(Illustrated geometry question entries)
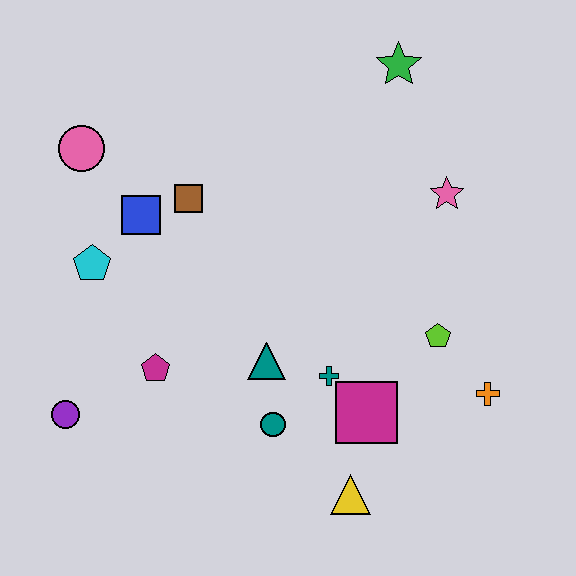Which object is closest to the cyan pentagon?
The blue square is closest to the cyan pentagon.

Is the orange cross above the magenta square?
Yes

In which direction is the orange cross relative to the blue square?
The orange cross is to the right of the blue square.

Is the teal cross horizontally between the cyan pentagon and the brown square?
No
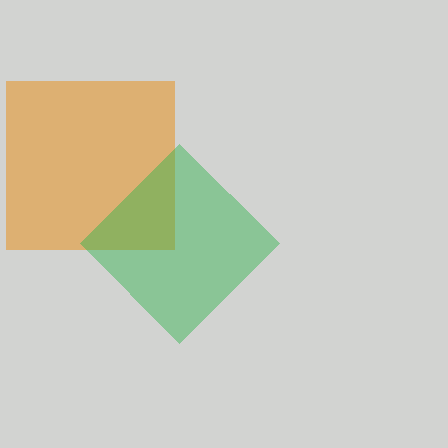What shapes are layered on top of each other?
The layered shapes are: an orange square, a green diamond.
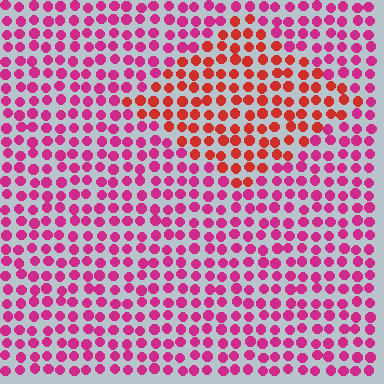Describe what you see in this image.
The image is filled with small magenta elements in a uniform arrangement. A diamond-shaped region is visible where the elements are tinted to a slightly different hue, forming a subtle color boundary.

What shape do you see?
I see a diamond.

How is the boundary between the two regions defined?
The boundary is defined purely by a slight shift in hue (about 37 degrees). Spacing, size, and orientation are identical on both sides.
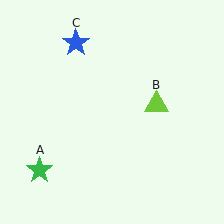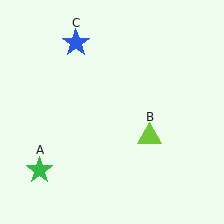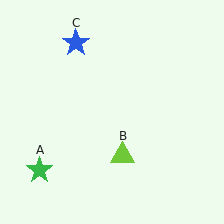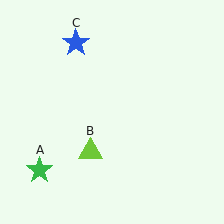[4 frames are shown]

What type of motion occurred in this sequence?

---

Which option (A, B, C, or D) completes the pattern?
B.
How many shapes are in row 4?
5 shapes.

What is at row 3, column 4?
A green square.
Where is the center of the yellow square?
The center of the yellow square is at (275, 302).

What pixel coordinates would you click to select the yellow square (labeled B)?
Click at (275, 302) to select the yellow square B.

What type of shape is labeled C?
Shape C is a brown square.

# [Problem details]
Exactly the lines starting at the line containing "Which object is closest to the cyan pentagon?" and ending at the line containing "[4 frames are shown]" should be transcribed, both included; omit the pictures.

# [Solution for this problem]
Which object is closest to the cyan pentagon?
The blue square is closest to the cyan pentagon.

Is the orange cross above the magenta square?
Yes

In which direction is the orange cross relative to the blue square?
The orange cross is to the right of the blue square.

Is the teal cross horizontally between the cyan pentagon and the brown square?
No
What shapes are layered on top of each other?
The layered shapes are: an orange square, a green diamond.
Describe what you see in this image.
The image is filled with small magenta elements in a uniform arrangement. A diamond-shaped region is visible where the elements are tinted to a slightly different hue, forming a subtle color boundary.

What shape do you see?
I see a diamond.

How is the boundary between the two regions defined?
The boundary is defined purely by a slight shift in hue (about 37 degrees). Spacing, size, and orientation are identical on both sides.
[4 frames are shown]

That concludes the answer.